— Start —

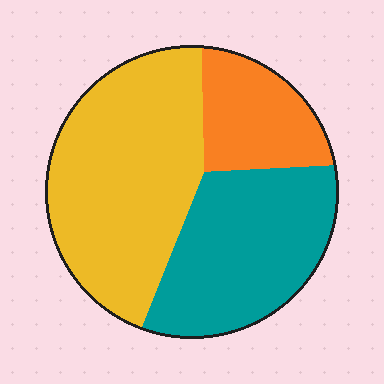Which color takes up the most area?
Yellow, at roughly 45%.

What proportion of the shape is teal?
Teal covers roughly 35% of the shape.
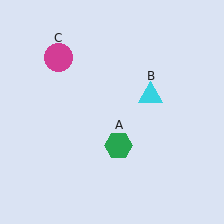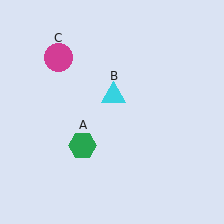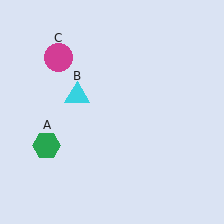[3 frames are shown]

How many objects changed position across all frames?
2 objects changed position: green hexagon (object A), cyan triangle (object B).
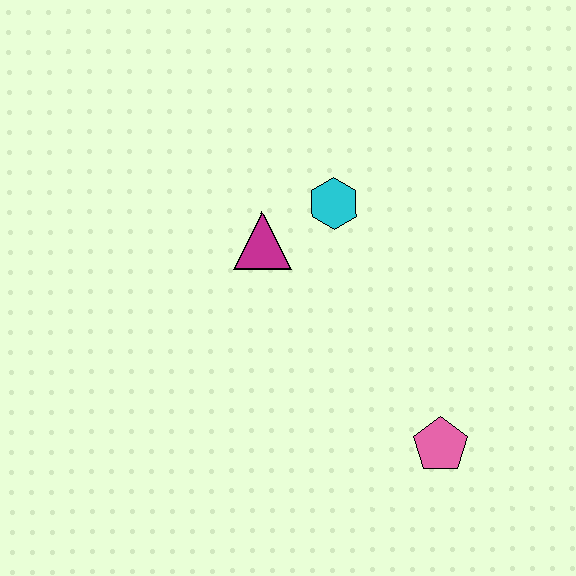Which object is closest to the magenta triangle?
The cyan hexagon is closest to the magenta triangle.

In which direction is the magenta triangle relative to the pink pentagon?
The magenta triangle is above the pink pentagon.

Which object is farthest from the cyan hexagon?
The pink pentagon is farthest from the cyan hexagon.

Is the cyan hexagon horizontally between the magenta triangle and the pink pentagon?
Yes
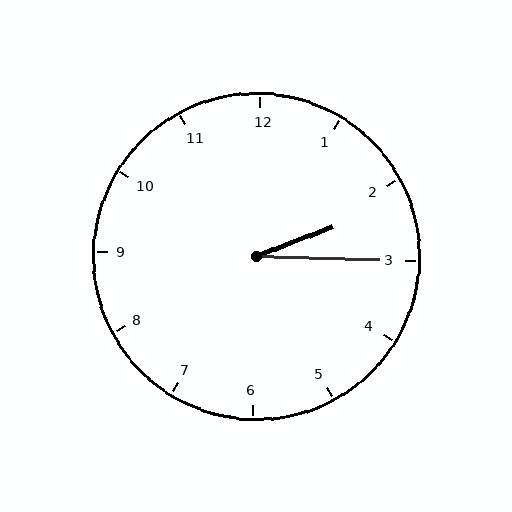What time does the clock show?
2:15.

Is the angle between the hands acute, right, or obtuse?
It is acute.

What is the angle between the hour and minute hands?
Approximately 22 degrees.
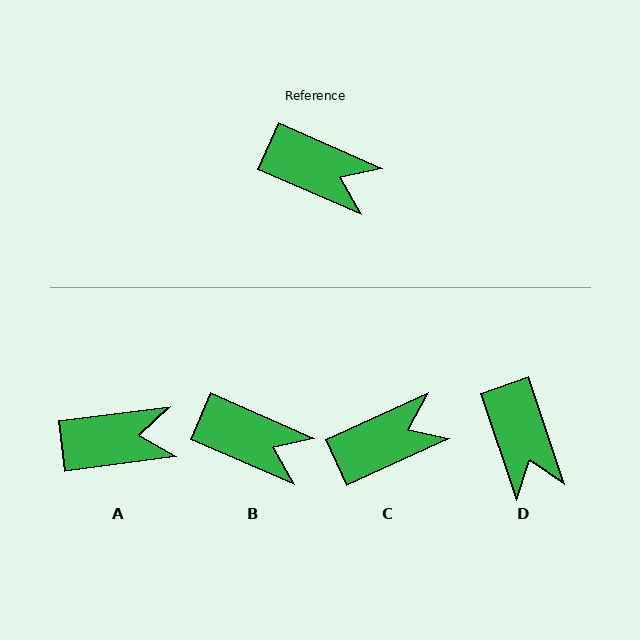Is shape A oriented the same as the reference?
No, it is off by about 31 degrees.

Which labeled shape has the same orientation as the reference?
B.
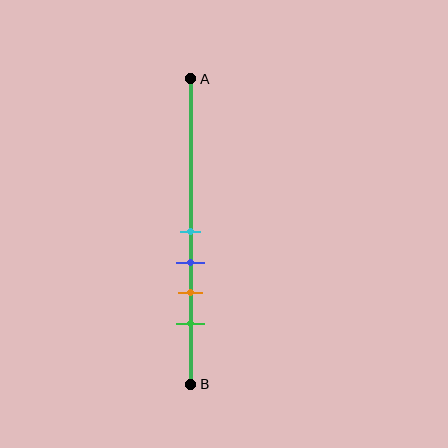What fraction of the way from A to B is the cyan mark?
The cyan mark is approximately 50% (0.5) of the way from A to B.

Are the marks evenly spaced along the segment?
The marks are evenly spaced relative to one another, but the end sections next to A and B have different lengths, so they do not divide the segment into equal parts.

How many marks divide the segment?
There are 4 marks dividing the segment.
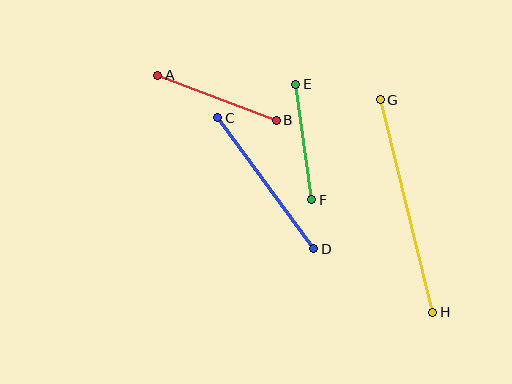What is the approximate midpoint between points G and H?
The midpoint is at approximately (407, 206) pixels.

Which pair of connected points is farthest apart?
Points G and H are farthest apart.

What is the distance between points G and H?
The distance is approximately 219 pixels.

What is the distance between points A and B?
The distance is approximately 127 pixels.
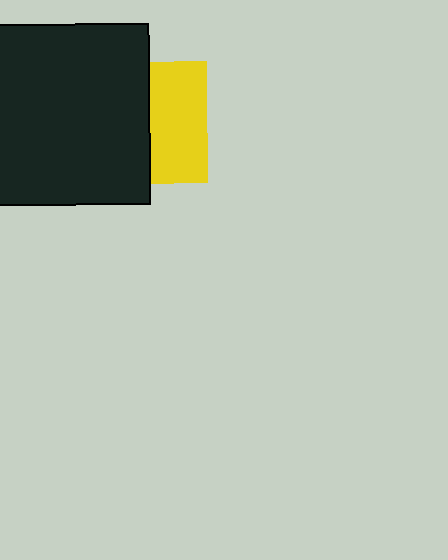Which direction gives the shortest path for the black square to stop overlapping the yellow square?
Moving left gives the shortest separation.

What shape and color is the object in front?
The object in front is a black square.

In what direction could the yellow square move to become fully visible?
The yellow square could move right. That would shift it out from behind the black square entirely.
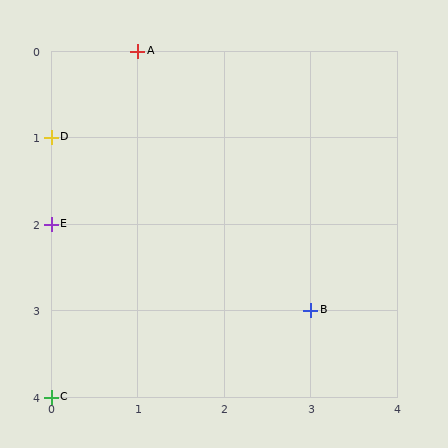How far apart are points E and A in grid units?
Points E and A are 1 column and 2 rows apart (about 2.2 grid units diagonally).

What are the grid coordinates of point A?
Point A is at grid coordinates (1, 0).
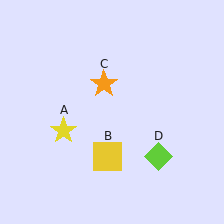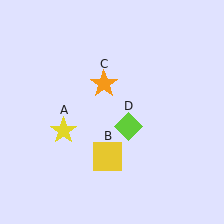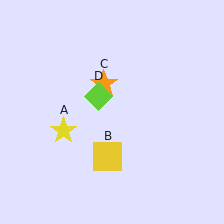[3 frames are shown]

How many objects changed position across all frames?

— End —

Beginning at the line that contains "What time does the clock show?", copy each remaining line of the records exactly, through the final one. Omit the pictures.

• _Answer to this task_:
What time does the clock show?
2:15.

Is the angle between the hands acute, right, or obtuse?
It is acute.

What is the angle between the hour and minute hands?
Approximately 22 degrees.
Is shape A oriented the same as the reference?
No, it is off by about 31 degrees.

Which labeled shape has the same orientation as the reference?
B.
What fraction of the way from A to B is the cyan mark?
The cyan mark is approximately 50% (0.5) of the way from A to B.

Are the marks evenly spaced along the segment?
The marks are evenly spaced relative to one another, but the end sections next to A and B have different lengths, so they do not divide the segment into equal parts.

How many marks divide the segment?
There are 4 marks dividing the segment.
What is the approximate midpoint between points G and H?
The midpoint is at approximately (407, 206) pixels.

Which pair of connected points is farthest apart?
Points G and H are farthest apart.

What is the distance between points G and H?
The distance is approximately 219 pixels.

What is the distance between points A and B?
The distance is approximately 127 pixels.
Which direction gives the shortest path for the black square to stop overlapping the yellow square?
Moving left gives the shortest separation.

What shape and color is the object in front?
The object in front is a black square.

In what direction could the yellow square move to become fully visible?
The yellow square could move right. That would shift it out from behind the black square entirely.
How far apart are points E and A in grid units?
Points E and A are 1 column and 2 rows apart (about 2.2 grid units diagonally).

What are the grid coordinates of point A?
Point A is at grid coordinates (1, 0).
[3 frames are shown]

How many objects changed position across all frames?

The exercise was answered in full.